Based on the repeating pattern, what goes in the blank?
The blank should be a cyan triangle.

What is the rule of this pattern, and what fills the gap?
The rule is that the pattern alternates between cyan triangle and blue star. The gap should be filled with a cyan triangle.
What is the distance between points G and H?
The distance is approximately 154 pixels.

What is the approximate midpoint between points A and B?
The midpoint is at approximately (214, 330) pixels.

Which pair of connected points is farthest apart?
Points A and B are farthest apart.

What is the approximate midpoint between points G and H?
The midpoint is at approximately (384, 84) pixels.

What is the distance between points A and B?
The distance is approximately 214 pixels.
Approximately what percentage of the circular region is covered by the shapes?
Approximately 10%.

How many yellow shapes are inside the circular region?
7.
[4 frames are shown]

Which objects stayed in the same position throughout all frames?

= = = = = = =

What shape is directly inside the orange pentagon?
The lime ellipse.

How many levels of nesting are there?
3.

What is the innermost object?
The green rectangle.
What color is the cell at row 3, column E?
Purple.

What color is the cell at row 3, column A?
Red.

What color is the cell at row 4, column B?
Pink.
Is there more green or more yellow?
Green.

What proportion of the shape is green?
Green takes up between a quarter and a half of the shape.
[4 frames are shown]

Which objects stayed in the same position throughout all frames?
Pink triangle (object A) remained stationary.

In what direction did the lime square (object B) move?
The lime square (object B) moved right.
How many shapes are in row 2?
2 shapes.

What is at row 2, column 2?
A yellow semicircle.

= = = = = = =

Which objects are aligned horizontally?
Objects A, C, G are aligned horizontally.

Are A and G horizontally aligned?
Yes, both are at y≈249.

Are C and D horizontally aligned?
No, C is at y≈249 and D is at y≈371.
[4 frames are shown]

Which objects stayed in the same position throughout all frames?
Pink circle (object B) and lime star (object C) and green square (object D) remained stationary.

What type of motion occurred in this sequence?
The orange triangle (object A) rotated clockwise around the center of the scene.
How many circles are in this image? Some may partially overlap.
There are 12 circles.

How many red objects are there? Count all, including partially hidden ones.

= = = = = = =

◆ **Written request**:
Output the section opening with the line that has "How many circles" and closing with the line that has "How many red". Keep both end lines and leave out the rest.

◆ **Complete answer**:
How many circles are in this image? Some may partially overlap.
There are 12 circles.

How many red objects are there? Count all, including partially hidden ones.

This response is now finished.